=== Written request ===
Transcribe all of the records word for word, but omit the pictures.

=== Excerpted records ===
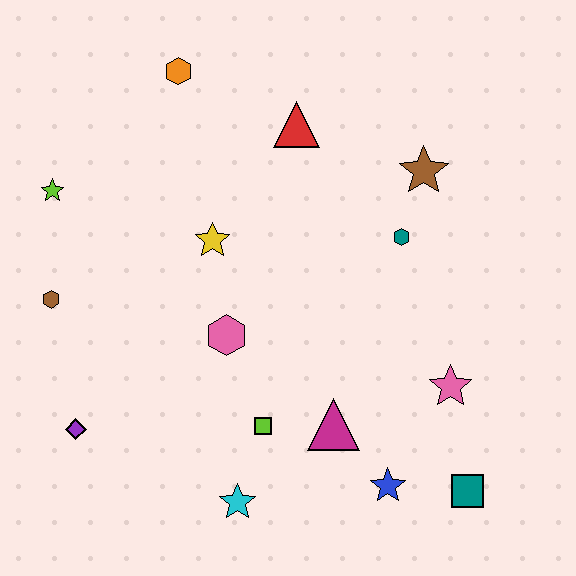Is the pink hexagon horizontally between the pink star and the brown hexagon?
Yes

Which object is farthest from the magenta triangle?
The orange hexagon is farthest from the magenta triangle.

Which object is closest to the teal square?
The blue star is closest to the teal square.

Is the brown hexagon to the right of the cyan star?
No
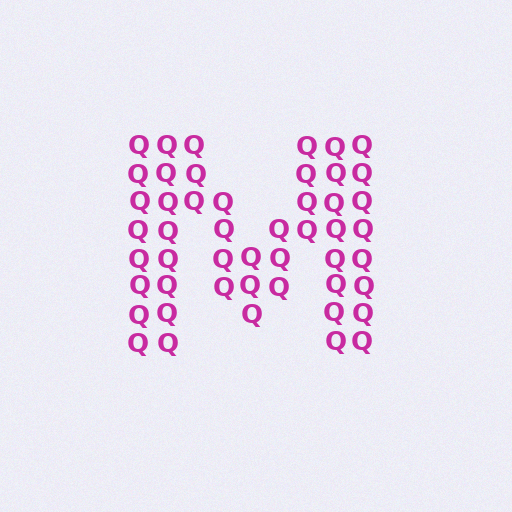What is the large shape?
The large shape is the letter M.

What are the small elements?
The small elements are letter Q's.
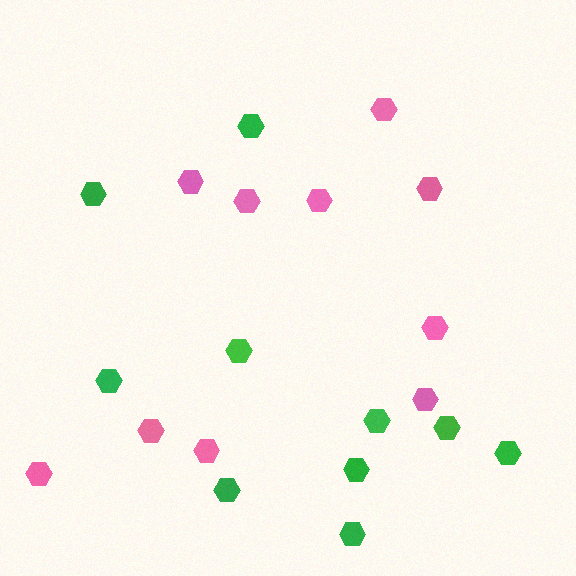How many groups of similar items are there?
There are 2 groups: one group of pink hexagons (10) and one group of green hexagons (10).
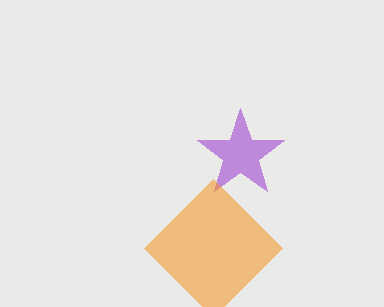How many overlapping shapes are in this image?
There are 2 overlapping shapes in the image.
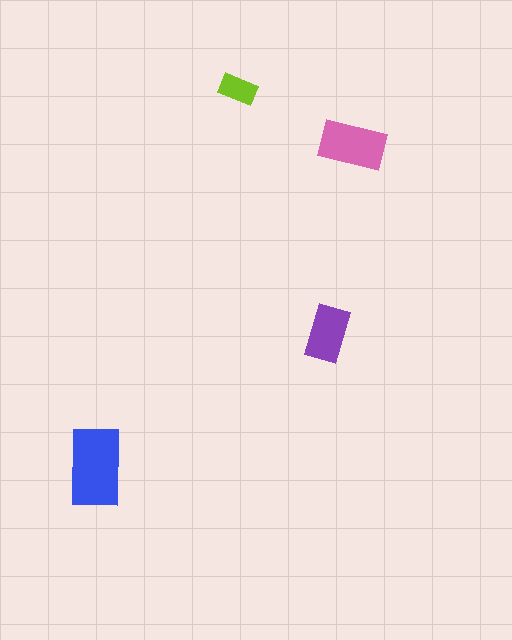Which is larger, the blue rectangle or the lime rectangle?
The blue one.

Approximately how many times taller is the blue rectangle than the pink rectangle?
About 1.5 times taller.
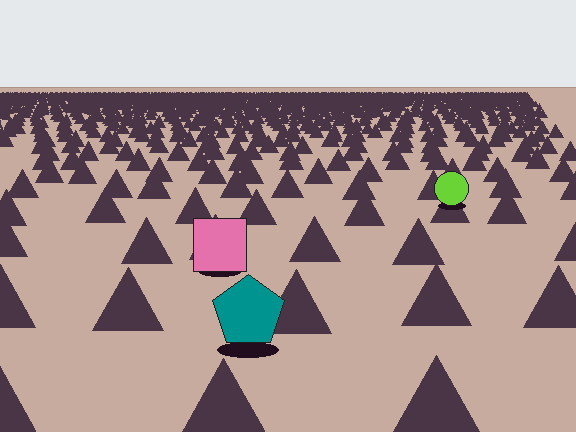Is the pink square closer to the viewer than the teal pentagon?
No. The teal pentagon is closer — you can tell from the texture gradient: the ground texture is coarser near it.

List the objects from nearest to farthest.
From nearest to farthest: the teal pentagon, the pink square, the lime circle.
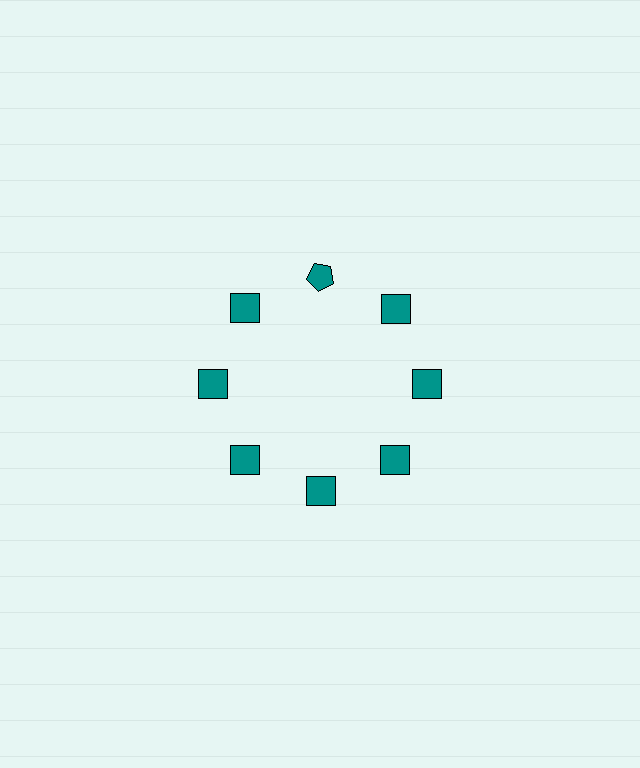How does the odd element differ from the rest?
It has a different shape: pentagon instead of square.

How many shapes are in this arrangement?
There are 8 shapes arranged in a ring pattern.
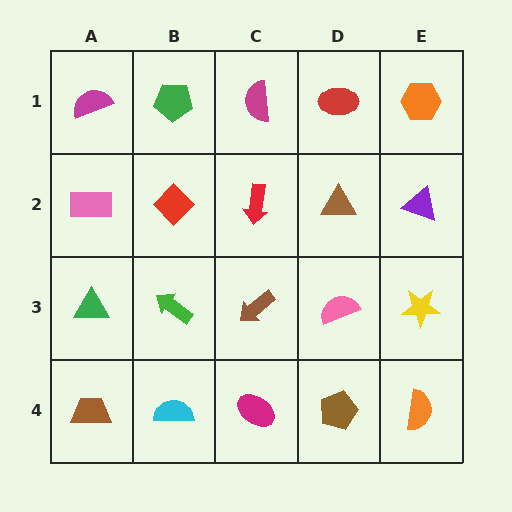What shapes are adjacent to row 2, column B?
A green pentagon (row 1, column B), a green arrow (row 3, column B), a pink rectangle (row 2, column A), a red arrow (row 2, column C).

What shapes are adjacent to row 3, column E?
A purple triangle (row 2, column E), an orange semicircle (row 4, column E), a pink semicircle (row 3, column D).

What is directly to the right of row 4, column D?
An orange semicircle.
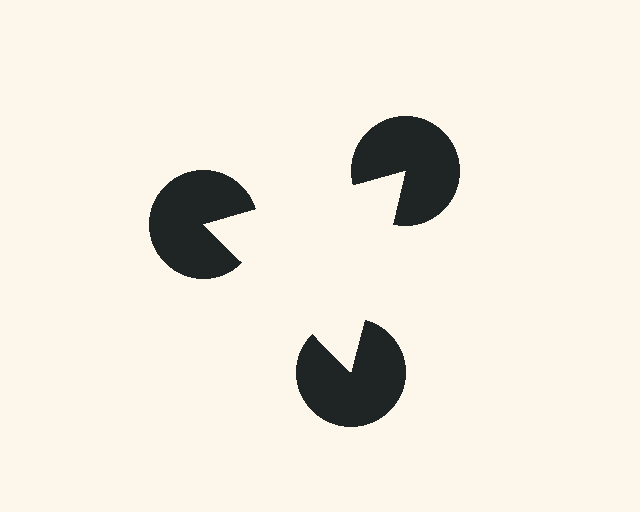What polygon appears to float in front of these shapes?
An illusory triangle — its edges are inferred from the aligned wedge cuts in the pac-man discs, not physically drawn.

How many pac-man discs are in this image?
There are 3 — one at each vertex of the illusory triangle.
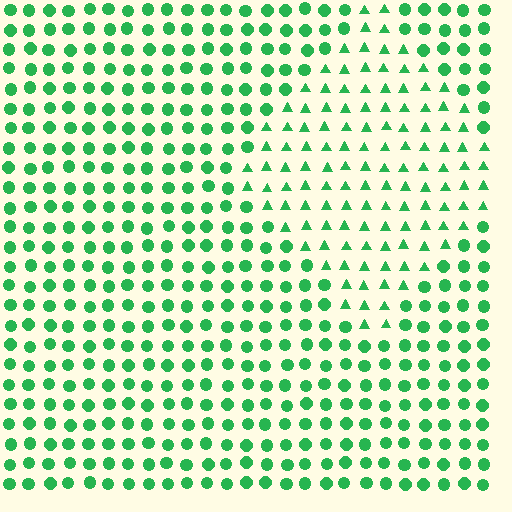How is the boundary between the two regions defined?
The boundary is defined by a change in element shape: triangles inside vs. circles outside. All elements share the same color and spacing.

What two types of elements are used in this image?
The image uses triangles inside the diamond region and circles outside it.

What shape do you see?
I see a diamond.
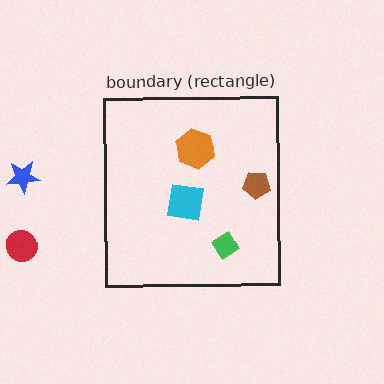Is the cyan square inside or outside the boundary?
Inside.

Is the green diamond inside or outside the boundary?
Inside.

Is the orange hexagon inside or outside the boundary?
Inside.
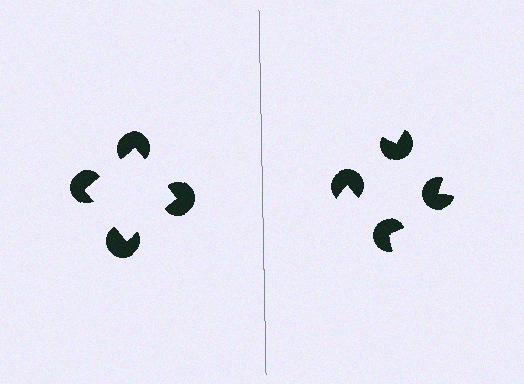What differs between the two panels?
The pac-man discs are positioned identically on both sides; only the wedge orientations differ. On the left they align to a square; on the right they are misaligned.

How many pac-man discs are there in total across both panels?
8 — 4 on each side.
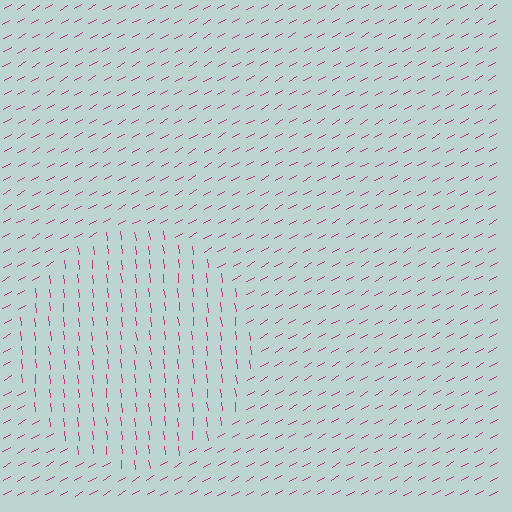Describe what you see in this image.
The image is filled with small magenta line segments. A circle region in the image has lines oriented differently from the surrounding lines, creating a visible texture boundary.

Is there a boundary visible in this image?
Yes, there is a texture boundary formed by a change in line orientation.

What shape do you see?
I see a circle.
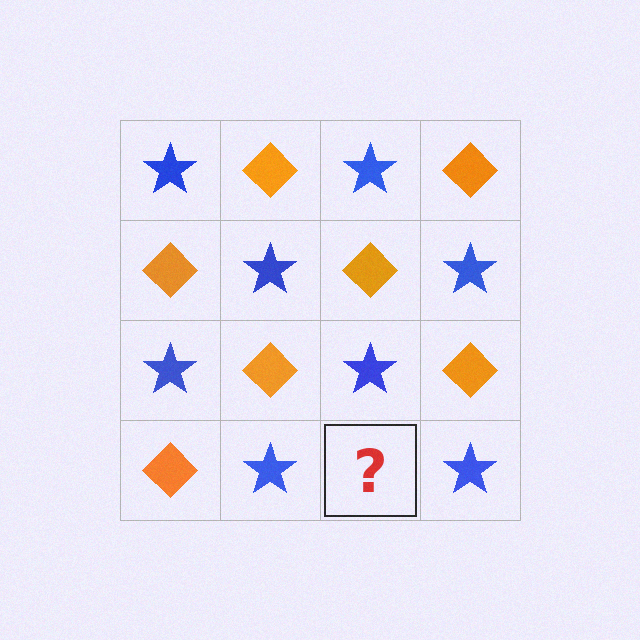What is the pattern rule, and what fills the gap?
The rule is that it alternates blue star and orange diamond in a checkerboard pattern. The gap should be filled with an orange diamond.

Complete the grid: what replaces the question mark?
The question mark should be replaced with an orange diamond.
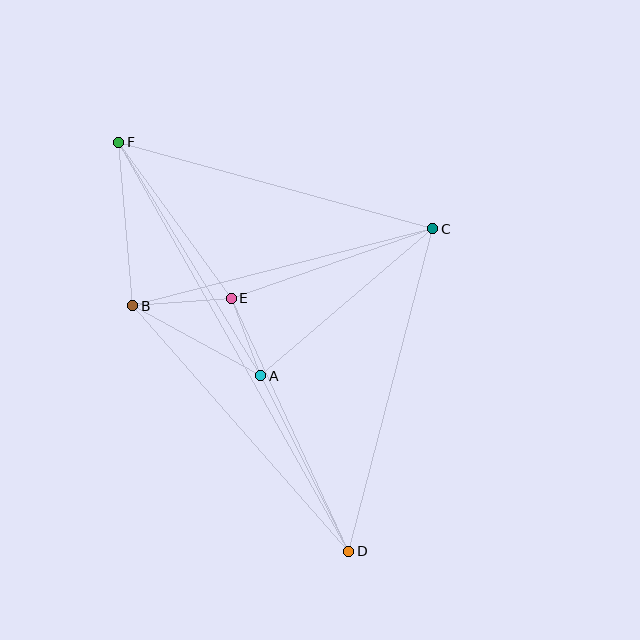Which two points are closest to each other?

=== Output below ===
Is the pink hexagon horizontally between the pink star and the brown hexagon?
Yes

Which object is farthest from the magenta triangle?
The orange hexagon is farthest from the magenta triangle.

Which object is closest to the teal square?
The blue star is closest to the teal square.

Is the brown hexagon to the right of the cyan star?
No
What is the large shape?
The large shape is the letter M.

What are the small elements?
The small elements are letter Q's.
How many groups of similar items are there?
There are 2 groups: one group of pink hexagons (10) and one group of green hexagons (10).
How many overlapping shapes are in this image?
There are 2 overlapping shapes in the image.
Which is larger, the blue rectangle or the lime rectangle?
The blue one.

Approximately how many times taller is the blue rectangle than the pink rectangle?
About 1.5 times taller.
Is the pink square closer to the viewer than the teal pentagon?
No. The teal pentagon is closer — you can tell from the texture gradient: the ground texture is coarser near it.

List the objects from nearest to farthest.
From nearest to farthest: the teal pentagon, the pink square, the lime circle.
How does the odd element differ from the rest?
It has a different shape: pentagon instead of square.

How many shapes are in this arrangement?
There are 8 shapes arranged in a ring pattern.
What shapes are adjacent to row 2, column B?
A green pentagon (row 1, column B), a green arrow (row 3, column B), a pink rectangle (row 2, column A), a red arrow (row 2, column C).

What shapes are adjacent to row 3, column E?
A purple triangle (row 2, column E), an orange semicircle (row 4, column E), a pink semicircle (row 3, column D).

What is directly to the right of row 4, column D?
An orange semicircle.
What polygon appears to float in front of these shapes?
An illusory triangle — its edges are inferred from the aligned wedge cuts in the pac-man discs, not physically drawn.

How many pac-man discs are in this image?
There are 3 — one at each vertex of the illusory triangle.
How is the boundary between the two regions defined?
The boundary is defined by a change in element shape: triangles inside vs. circles outside. All elements share the same color and spacing.

What two types of elements are used in this image?
The image uses triangles inside the diamond region and circles outside it.

What shape do you see?
I see a diamond.
Is the cyan square inside or outside the boundary?
Inside.

Is the green diamond inside or outside the boundary?
Inside.

Is the orange hexagon inside or outside the boundary?
Inside.
What differs between the two panels?
The pac-man discs are positioned identically on both sides; only the wedge orientations differ. On the left they align to a square; on the right they are misaligned.

How many pac-man discs are there in total across both panels?
8 — 4 on each side.
Describe what you see in this image.
The image is filled with small magenta line segments. A circle region in the image has lines oriented differently from the surrounding lines, creating a visible texture boundary.

Is there a boundary visible in this image?
Yes, there is a texture boundary formed by a change in line orientation.

What shape do you see?
I see a circle.
What is the pattern rule, and what fills the gap?
The rule is that it alternates blue star and orange diamond in a checkerboard pattern. The gap should be filled with an orange diamond.

Complete the grid: what replaces the question mark?
The question mark should be replaced with an orange diamond.
Which two points are closest to each other?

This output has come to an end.